◆ Short exercise ◆
In the records below, the line that contains "Between the blue" marks the start. Copy it and each line after it through the end, exactly, without pictures.

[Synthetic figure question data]
◆ ◆ ◆

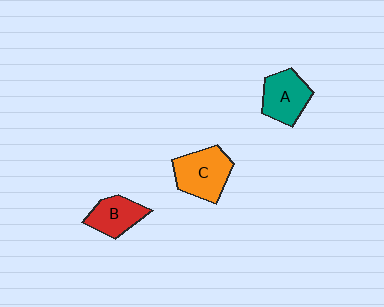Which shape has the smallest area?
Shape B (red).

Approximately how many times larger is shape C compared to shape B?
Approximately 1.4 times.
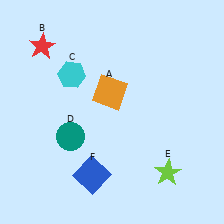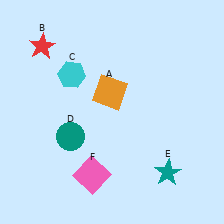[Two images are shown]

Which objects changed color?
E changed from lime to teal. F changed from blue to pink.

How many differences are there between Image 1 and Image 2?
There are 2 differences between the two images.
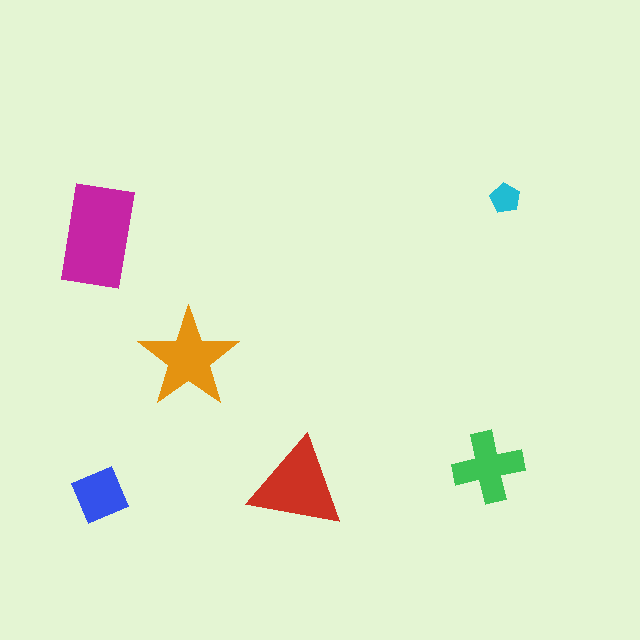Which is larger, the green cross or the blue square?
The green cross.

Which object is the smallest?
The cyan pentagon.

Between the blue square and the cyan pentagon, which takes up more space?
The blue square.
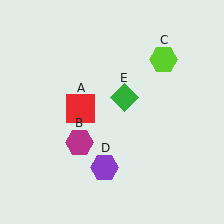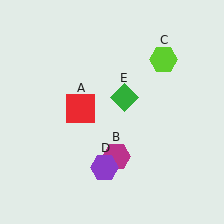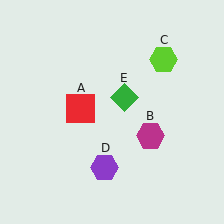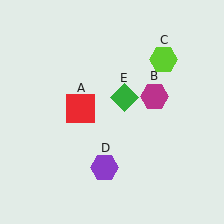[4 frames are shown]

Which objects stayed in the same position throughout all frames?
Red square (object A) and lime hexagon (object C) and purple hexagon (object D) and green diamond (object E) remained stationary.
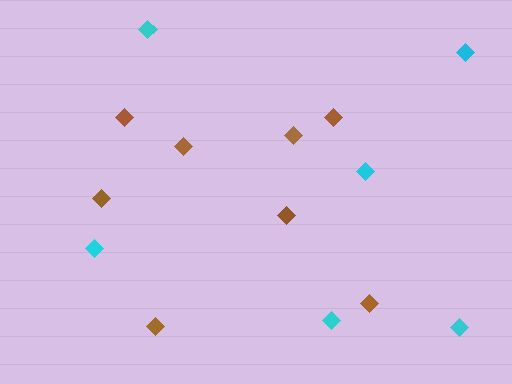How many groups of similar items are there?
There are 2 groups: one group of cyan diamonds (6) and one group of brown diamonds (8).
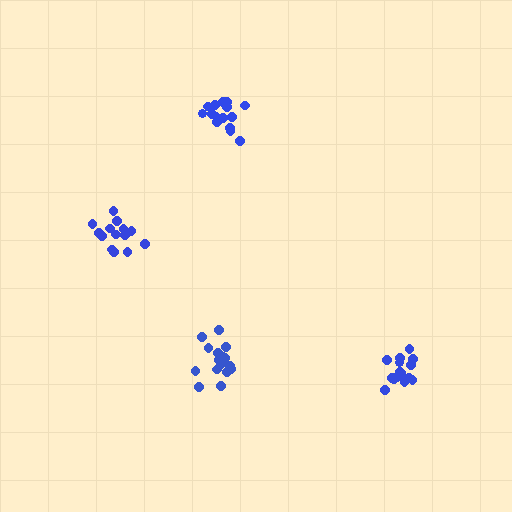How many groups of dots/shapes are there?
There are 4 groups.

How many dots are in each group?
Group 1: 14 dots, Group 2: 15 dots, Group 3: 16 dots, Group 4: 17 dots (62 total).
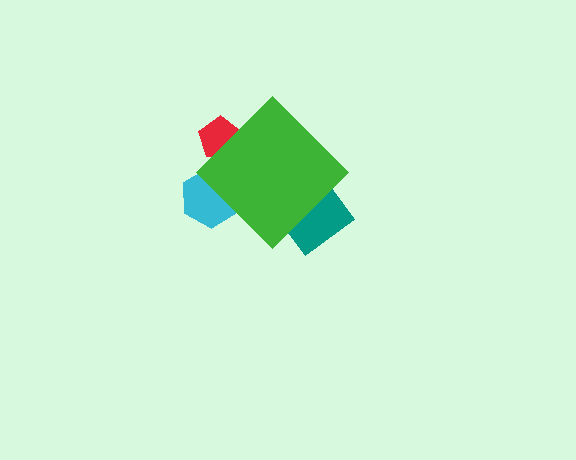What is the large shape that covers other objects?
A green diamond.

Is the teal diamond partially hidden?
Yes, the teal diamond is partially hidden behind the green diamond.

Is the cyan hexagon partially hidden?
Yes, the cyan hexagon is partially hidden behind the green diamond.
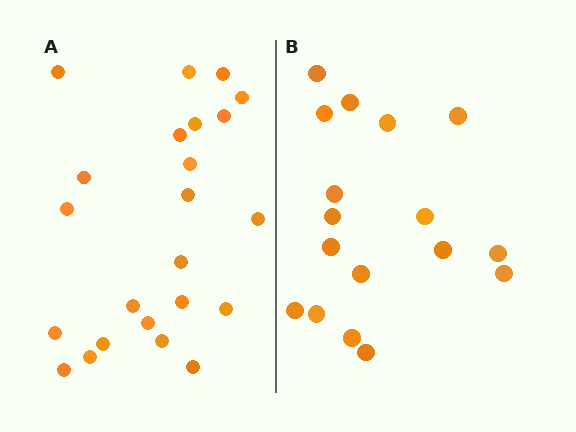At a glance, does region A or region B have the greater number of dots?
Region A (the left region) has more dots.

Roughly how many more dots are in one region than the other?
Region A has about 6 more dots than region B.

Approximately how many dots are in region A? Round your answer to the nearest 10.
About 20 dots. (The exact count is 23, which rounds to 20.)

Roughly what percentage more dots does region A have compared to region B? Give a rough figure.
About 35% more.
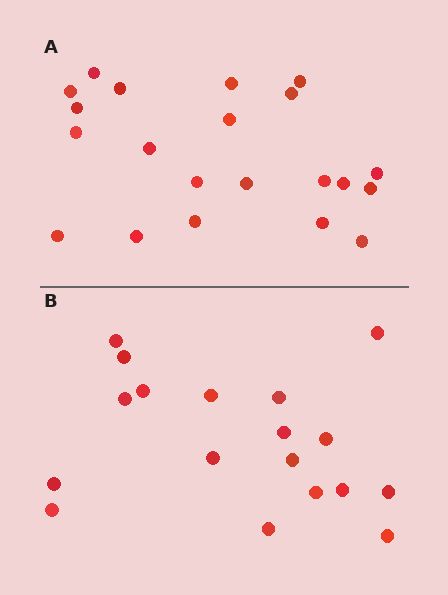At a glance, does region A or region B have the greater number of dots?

◆ ◆ ◆

◆ Worked solution ◆
Between the blue square and the cyan pentagon, which takes up more space?
The blue square.
[4 frames are shown]

Which objects stayed in the same position throughout all frames?
Red square (object A) and lime hexagon (object C) and purple hexagon (object D) and green diamond (object E) remained stationary.
How many groups of similar items are there?
There are 2 groups: one group of cyan diamonds (6) and one group of brown diamonds (8).
How many groups of dots/shapes are there?
There are 4 groups.

How many dots are in each group?
Group 1: 14 dots, Group 2: 15 dots, Group 3: 16 dots, Group 4: 17 dots (62 total).
What is the large shape that covers other objects?
A green diamond.

Is the teal diamond partially hidden?
Yes, the teal diamond is partially hidden behind the green diamond.

Is the cyan hexagon partially hidden?
Yes, the cyan hexagon is partially hidden behind the green diamond.
At a glance, does region A or region B have the greater number of dots?
Region A (the left region) has more dots.

Roughly how many more dots are in one region than the other?
Region A has about 6 more dots than region B.

Approximately how many dots are in region A? Round your answer to the nearest 10.
About 20 dots. (The exact count is 23, which rounds to 20.)

Roughly what percentage more dots does region A have compared to region B? Give a rough figure.
About 35% more.
At a glance, does region A or region B have the greater number of dots?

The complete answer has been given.